--- SHORT PROBLEM ---
Locate the line bearing "How many yellow" in the material below, then reproduce it and each following line up to and including the line bearing "What is the".

--- RECORDED DATA ---
^^^^^^^^

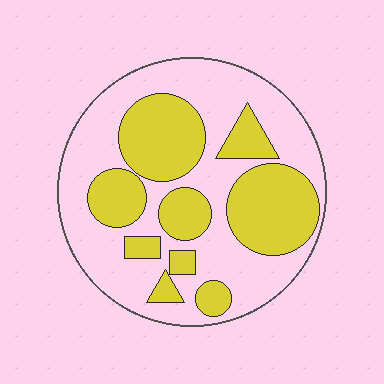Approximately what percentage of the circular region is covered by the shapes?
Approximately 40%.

^^^^^^^^

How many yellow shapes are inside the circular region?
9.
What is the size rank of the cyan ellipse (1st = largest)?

^^^^^^^^

--- FULL OUTPUT ---
How many yellow shapes are inside the circular region?
9.
What is the size rank of the cyan ellipse (1st = largest)?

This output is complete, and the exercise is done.